:: What you should do ::
Put all of the rows below into a numbered list, skipping any blank lines.

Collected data
· · · · · · ·
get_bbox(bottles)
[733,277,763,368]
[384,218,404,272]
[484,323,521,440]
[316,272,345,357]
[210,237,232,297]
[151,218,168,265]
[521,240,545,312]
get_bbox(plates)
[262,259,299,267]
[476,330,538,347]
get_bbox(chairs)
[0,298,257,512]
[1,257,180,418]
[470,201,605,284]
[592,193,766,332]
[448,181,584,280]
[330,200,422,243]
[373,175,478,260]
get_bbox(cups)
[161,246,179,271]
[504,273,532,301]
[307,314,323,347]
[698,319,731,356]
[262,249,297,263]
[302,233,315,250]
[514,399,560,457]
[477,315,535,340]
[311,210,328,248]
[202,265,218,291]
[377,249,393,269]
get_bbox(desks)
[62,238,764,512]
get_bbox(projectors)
· · · · · · ·
:: Task output ::
1. get_bbox(bottles)
2. [733,277,763,368]
3. [384,218,404,272]
4. [484,323,521,440]
5. [316,272,345,357]
6. [210,237,232,297]
7. [151,218,168,265]
8. [521,240,545,312]
9. get_bbox(plates)
10. [262,259,299,267]
11. [476,330,538,347]
12. get_bbox(chairs)
13. [0,298,257,512]
14. [1,257,180,418]
15. [470,201,605,284]
16. [592,193,766,332]
17. [448,181,584,280]
18. [330,200,422,243]
19. [373,175,478,260]
20. get_bbox(cups)
21. [161,246,179,271]
22. [504,273,532,301]
23. [307,314,323,347]
24. [698,319,731,356]
25. [262,249,297,263]
26. [302,233,315,250]
27. [514,399,560,457]
28. [477,315,535,340]
29. [311,210,328,248]
30. [202,265,218,291]
31. [377,249,393,269]
32. get_bbox(desks)
33. [62,238,764,512]
34. get_bbox(projectors)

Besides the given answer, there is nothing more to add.